Task directions = Extract every line starting at the line that contains "What is the approximate midpoint between points C" and ending with the final line of the data, inclusive; give only those lines, word for word.

Records to use =
· · ·
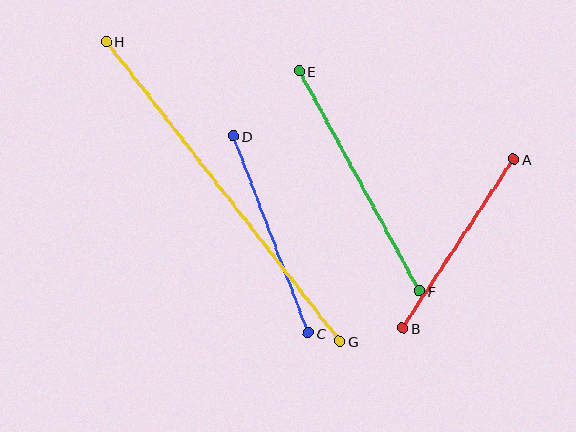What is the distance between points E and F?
The distance is approximately 251 pixels.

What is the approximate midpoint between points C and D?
The midpoint is at approximately (271, 234) pixels.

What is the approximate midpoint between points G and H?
The midpoint is at approximately (223, 191) pixels.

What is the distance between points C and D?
The distance is approximately 211 pixels.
· · ·
Exercise answer =
What is the approximate midpoint between points C and D?
The midpoint is at approximately (271, 234) pixels.

What is the approximate midpoint between points G and H?
The midpoint is at approximately (223, 191) pixels.

What is the distance between points C and D?
The distance is approximately 211 pixels.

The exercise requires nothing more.